→ WHAT IS BEING ASKED
Every line below is to be copied exactly, with the pictures left out.

→ EXCERPTED RECORDS
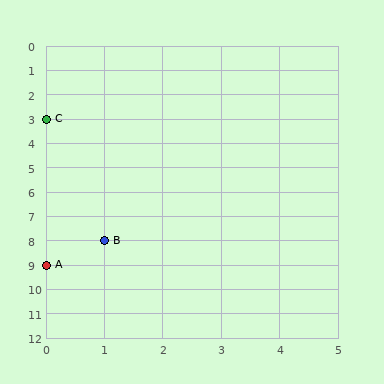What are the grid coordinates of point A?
Point A is at grid coordinates (0, 9).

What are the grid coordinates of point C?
Point C is at grid coordinates (0, 3).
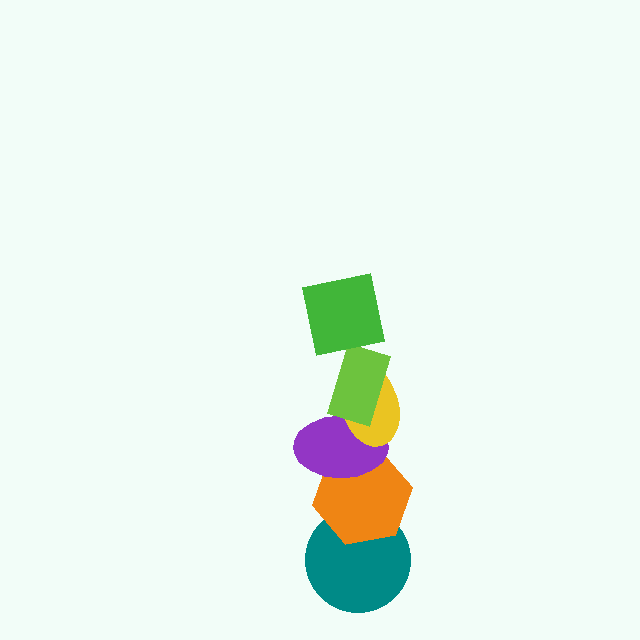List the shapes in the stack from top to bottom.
From top to bottom: the green square, the lime rectangle, the yellow ellipse, the purple ellipse, the orange hexagon, the teal circle.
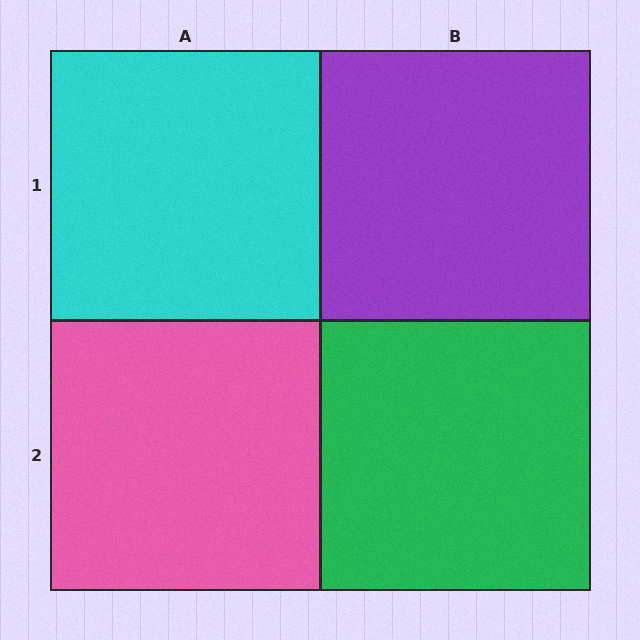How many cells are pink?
1 cell is pink.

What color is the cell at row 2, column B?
Green.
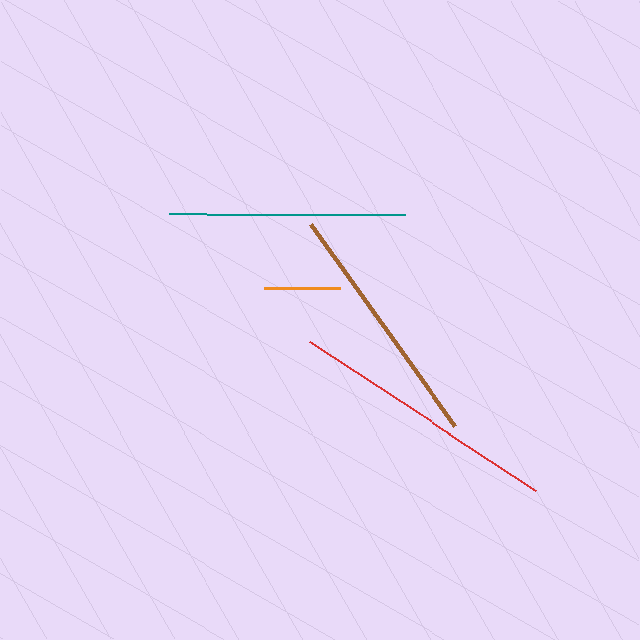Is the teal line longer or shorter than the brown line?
The brown and teal lines are approximately the same length (about 248 and 236 pixels).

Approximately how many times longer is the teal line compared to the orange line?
The teal line is approximately 3.1 times the length of the orange line.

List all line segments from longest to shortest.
From longest to shortest: red and brown (about equal), teal, orange.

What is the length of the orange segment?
The orange segment is approximately 76 pixels long.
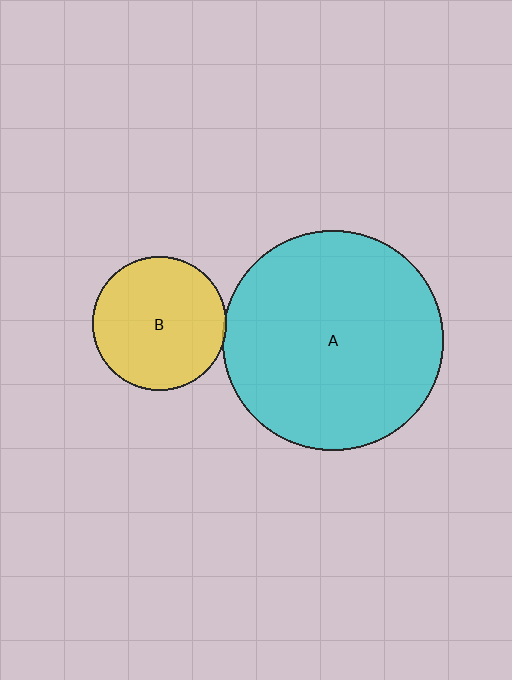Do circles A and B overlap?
Yes.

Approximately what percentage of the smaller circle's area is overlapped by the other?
Approximately 5%.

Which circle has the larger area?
Circle A (cyan).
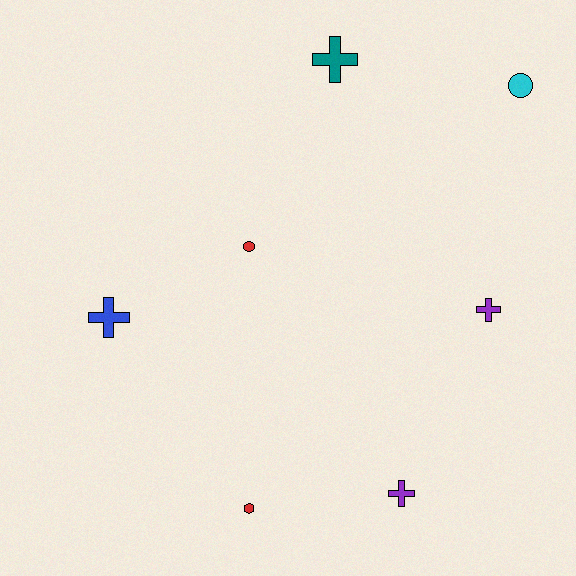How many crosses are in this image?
There are 4 crosses.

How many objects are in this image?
There are 7 objects.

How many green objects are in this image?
There are no green objects.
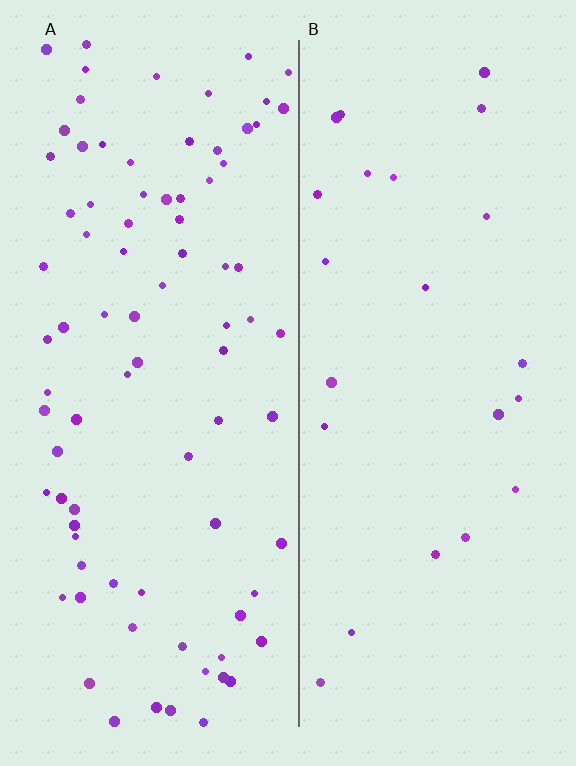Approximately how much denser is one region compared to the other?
Approximately 3.6× — region A over region B.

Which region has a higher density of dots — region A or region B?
A (the left).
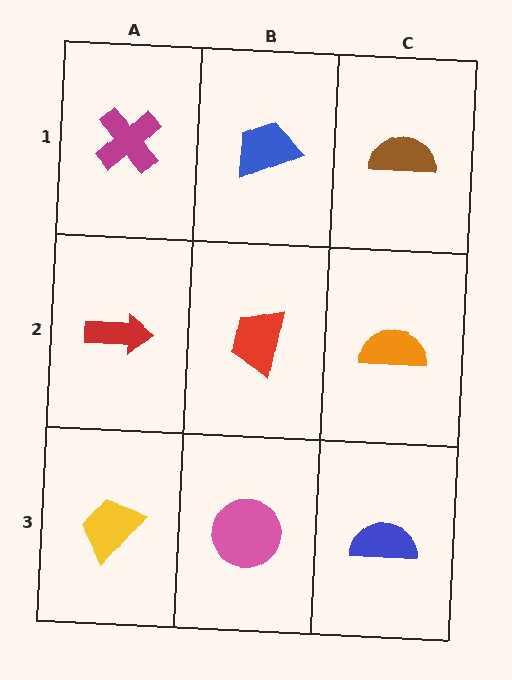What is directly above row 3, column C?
An orange semicircle.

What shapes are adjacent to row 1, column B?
A red trapezoid (row 2, column B), a magenta cross (row 1, column A), a brown semicircle (row 1, column C).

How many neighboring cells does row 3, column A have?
2.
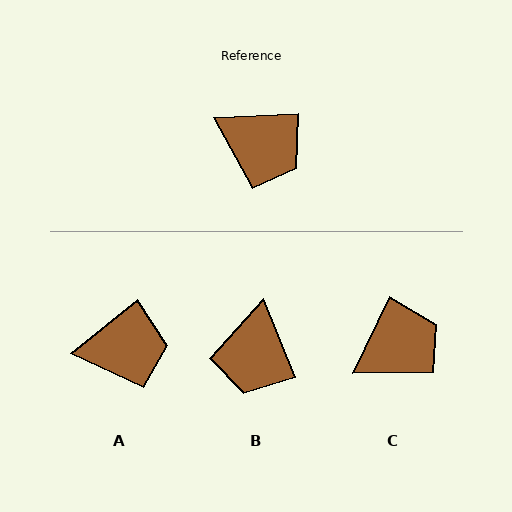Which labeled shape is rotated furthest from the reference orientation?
B, about 71 degrees away.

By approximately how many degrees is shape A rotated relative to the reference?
Approximately 36 degrees counter-clockwise.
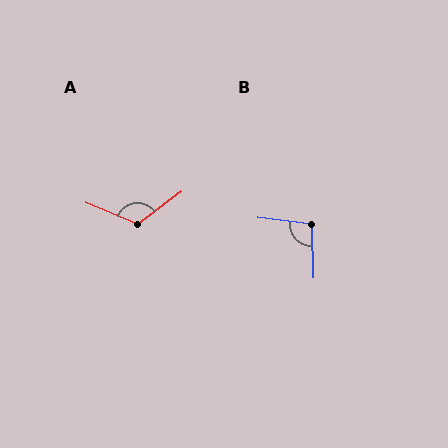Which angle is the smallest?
B, at approximately 99 degrees.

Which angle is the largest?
A, at approximately 121 degrees.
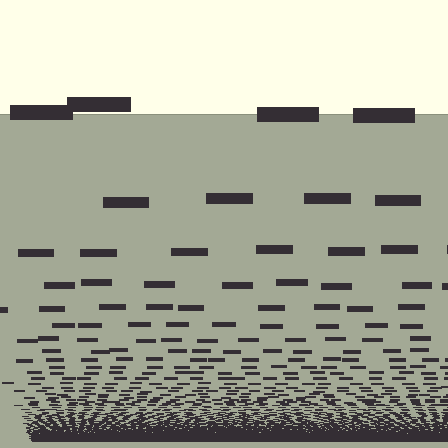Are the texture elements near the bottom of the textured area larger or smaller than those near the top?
Smaller. The gradient is inverted — elements near the bottom are smaller and denser.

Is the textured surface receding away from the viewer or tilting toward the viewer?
The surface appears to tilt toward the viewer. Texture elements get larger and sparser toward the top.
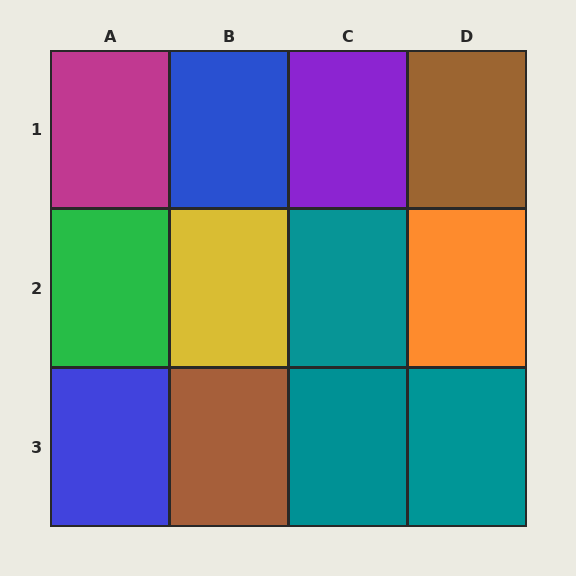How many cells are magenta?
1 cell is magenta.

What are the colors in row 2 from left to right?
Green, yellow, teal, orange.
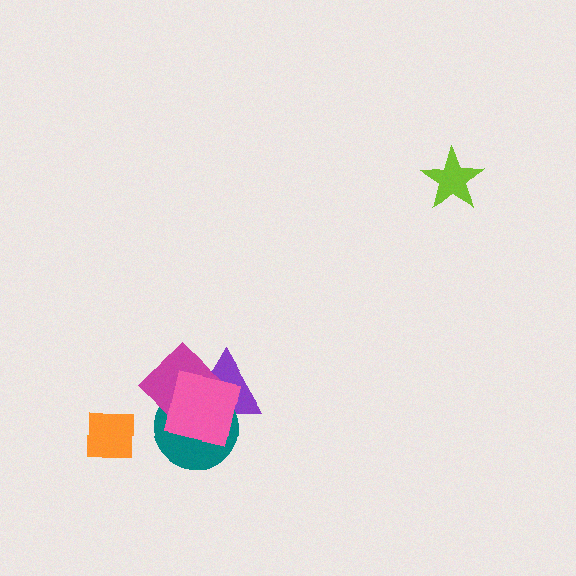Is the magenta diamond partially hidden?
Yes, it is partially covered by another shape.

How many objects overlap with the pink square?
3 objects overlap with the pink square.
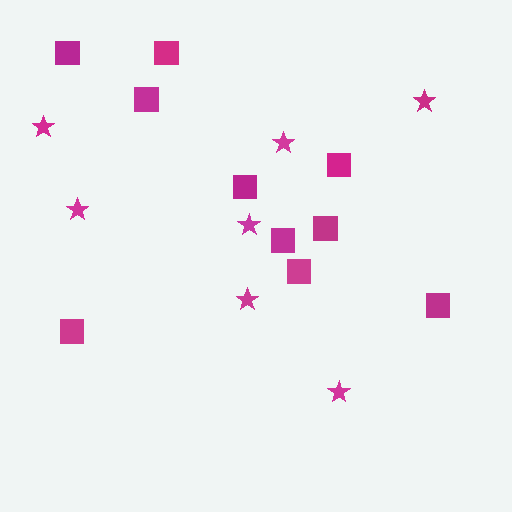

→ ANSWER BELOW
What are the grid coordinates of point A?
Point A is at grid coordinates (0, 9).

What are the grid coordinates of point C?
Point C is at grid coordinates (0, 3).
List the shapes in the stack from top to bottom.
From top to bottom: the green square, the lime rectangle, the yellow ellipse, the purple ellipse, the orange hexagon, the teal circle.
How many cells are pink?
1 cell is pink.

What color is the cell at row 2, column B?
Green.
Is the teal line longer or shorter than the brown line?
The brown and teal lines are approximately the same length (about 248 and 236 pixels).

Approximately how many times longer is the teal line compared to the orange line?
The teal line is approximately 3.1 times the length of the orange line.

List all line segments from longest to shortest.
From longest to shortest: red and brown (about equal), teal, orange.

What is the length of the orange segment?
The orange segment is approximately 76 pixels long.
Do circles A and B overlap?
Yes.

Approximately what percentage of the smaller circle's area is overlapped by the other?
Approximately 5%.

Which circle has the larger area?
Circle A (cyan).
How many crosses are in this image?
There are 4 crosses.

How many objects are in this image?
There are 7 objects.

How many green objects are in this image?
There are no green objects.
Approximately how much denser is one region compared to the other?
Approximately 3.6× — region A over region B.

Which region has a higher density of dots — region A or region B?
A (the left).
What is directly above row 3, column C?
An orange semicircle.

What shapes are adjacent to row 1, column B?
A red trapezoid (row 2, column B), a magenta cross (row 1, column A), a brown semicircle (row 1, column C).

How many neighboring cells does row 3, column A have?
2.
Which labeled shape is rotated furthest from the reference orientation?
B, about 71 degrees away.

By approximately how many degrees is shape A rotated relative to the reference?
Approximately 36 degrees counter-clockwise.
Which angle is the smallest?
B, at approximately 99 degrees.

Which angle is the largest?
A, at approximately 121 degrees.
Are the texture elements near the bottom of the textured area larger or smaller than those near the top?
Smaller. The gradient is inverted — elements near the bottom are smaller and denser.

Is the textured surface receding away from the viewer or tilting toward the viewer?
The surface appears to tilt toward the viewer. Texture elements get larger and sparser toward the top.
How many cells are magenta?
1 cell is magenta.

What are the colors in row 2 from left to right?
Green, yellow, teal, orange.
Is the magenta diamond partially hidden?
Yes, it is partially covered by another shape.

How many objects overlap with the pink square?
3 objects overlap with the pink square.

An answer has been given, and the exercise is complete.